-------- Available records

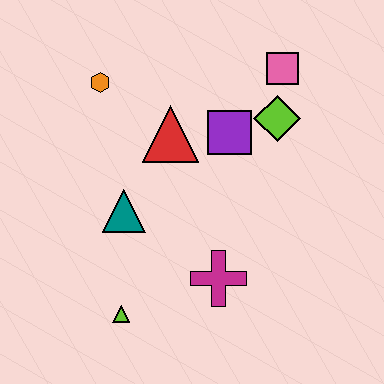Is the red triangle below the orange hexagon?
Yes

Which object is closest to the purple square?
The lime diamond is closest to the purple square.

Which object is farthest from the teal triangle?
The pink square is farthest from the teal triangle.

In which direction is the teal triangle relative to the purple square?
The teal triangle is to the left of the purple square.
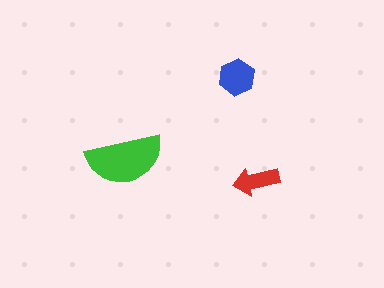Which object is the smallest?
The red arrow.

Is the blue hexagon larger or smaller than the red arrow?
Larger.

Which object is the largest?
The green semicircle.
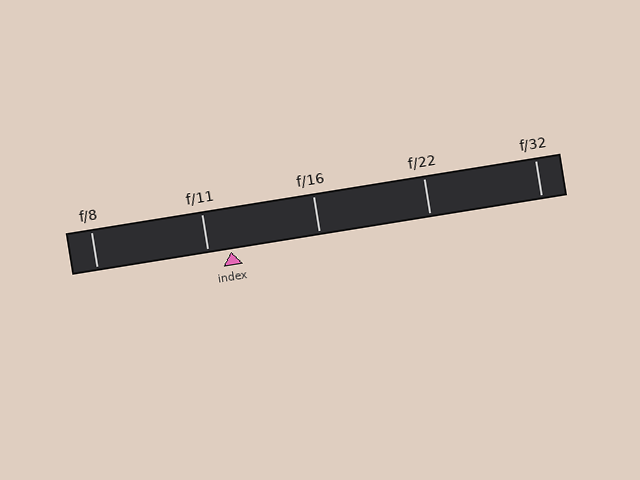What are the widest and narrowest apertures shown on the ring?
The widest aperture shown is f/8 and the narrowest is f/32.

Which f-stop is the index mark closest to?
The index mark is closest to f/11.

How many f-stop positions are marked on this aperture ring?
There are 5 f-stop positions marked.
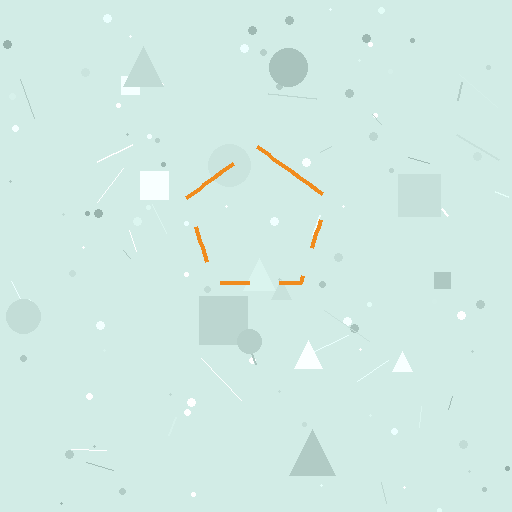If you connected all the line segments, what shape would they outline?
They would outline a pentagon.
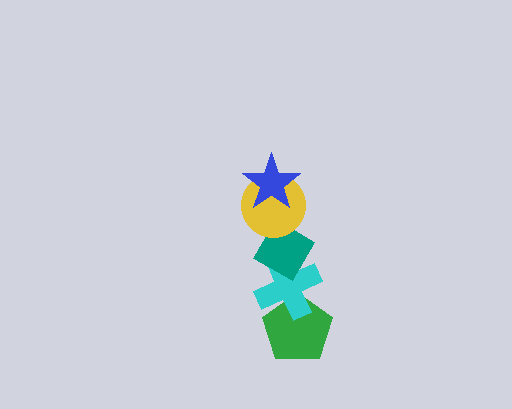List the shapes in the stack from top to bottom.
From top to bottom: the blue star, the yellow circle, the teal diamond, the cyan cross, the green pentagon.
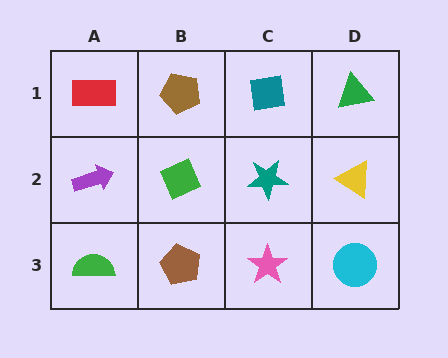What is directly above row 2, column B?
A brown pentagon.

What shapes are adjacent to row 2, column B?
A brown pentagon (row 1, column B), a brown pentagon (row 3, column B), a purple arrow (row 2, column A), a teal star (row 2, column C).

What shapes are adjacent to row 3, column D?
A yellow triangle (row 2, column D), a pink star (row 3, column C).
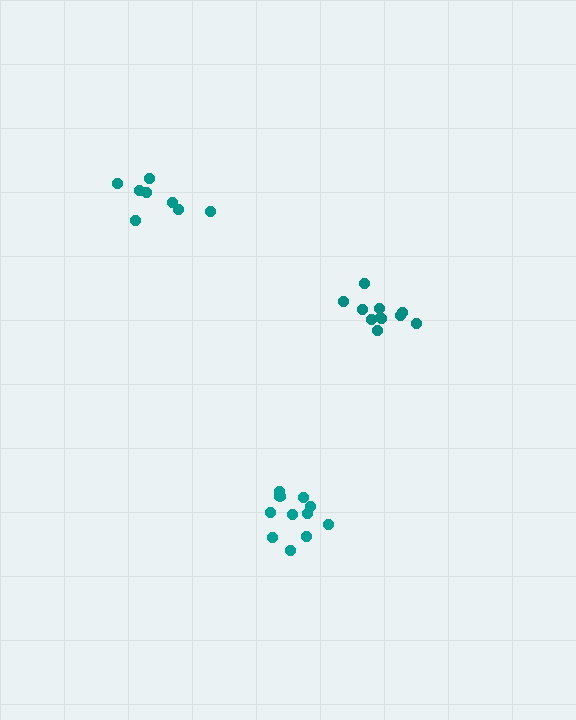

----------------

**What to produce**
Write out word for word every line from the line with "What shapes are adjacent to row 2, column B?" through the final line of the records, both included, skipping the pictures.

**Task answer**
What shapes are adjacent to row 2, column B?
A brown pentagon (row 1, column B), a brown pentagon (row 3, column B), a purple arrow (row 2, column A), a teal star (row 2, column C).

What shapes are adjacent to row 3, column D?
A yellow triangle (row 2, column D), a pink star (row 3, column C).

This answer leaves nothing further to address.